# What to produce
Output only the lines running from the line bearing "Which element breaks" through the line bearing "Which region has", character for character.

:: Data excerpts ::

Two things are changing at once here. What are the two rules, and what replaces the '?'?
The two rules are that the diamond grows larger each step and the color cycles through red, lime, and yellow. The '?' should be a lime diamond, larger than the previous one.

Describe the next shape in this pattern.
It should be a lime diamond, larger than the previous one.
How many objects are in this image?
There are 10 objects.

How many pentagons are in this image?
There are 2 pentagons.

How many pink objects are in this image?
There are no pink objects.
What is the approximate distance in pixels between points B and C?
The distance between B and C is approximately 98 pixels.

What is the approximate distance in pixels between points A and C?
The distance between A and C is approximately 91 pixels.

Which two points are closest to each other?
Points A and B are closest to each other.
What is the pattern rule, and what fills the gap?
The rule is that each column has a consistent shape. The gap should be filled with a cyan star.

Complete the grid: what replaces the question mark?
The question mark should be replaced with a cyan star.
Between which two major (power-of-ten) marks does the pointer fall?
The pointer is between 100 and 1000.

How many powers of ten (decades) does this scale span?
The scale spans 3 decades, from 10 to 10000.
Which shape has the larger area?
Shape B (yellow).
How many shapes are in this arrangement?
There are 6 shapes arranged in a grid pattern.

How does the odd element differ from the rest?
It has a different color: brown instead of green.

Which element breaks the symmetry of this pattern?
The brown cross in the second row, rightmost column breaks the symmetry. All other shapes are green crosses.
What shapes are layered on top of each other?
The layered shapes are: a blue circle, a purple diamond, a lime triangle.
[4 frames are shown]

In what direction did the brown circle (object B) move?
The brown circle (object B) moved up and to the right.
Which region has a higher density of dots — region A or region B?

:::
:: Data excerpts ::

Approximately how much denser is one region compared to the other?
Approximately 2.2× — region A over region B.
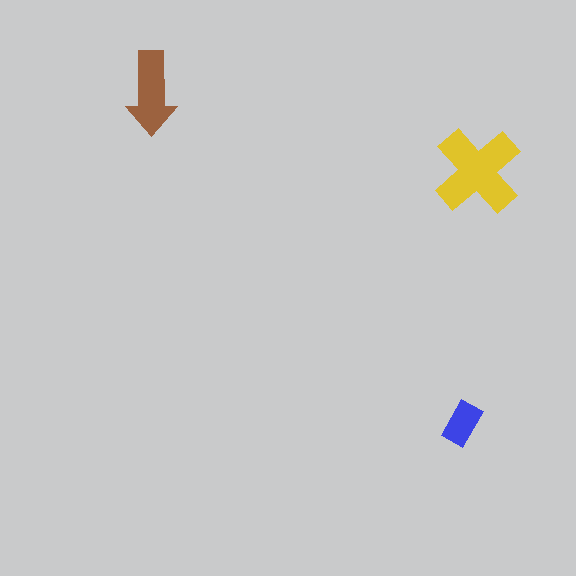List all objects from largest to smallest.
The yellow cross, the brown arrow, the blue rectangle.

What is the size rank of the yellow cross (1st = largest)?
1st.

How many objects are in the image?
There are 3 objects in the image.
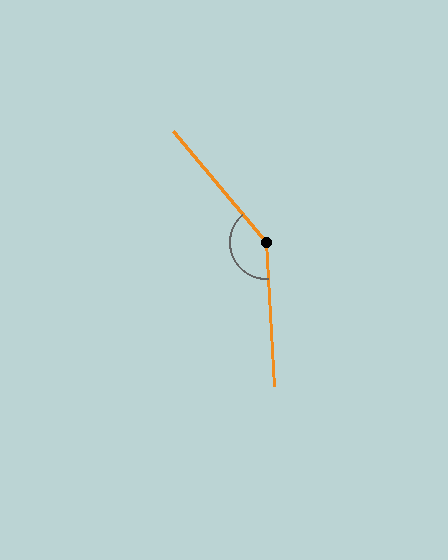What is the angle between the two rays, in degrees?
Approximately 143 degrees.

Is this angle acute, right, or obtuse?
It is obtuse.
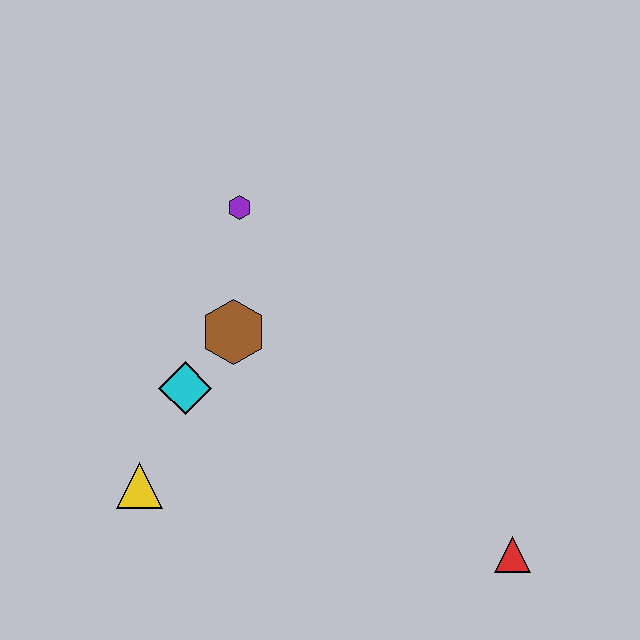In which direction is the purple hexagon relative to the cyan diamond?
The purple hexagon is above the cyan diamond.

:::

# Complete answer
Which element breaks the symmetry of this pattern?
The brown cross in the second row, rightmost column breaks the symmetry. All other shapes are green crosses.
What shapes are layered on top of each other?
The layered shapes are: a blue circle, a purple diamond, a lime triangle.
[4 frames are shown]

In what direction did the brown circle (object B) move?
The brown circle (object B) moved up and to the right.
Which region has a higher density of dots — region A or region B?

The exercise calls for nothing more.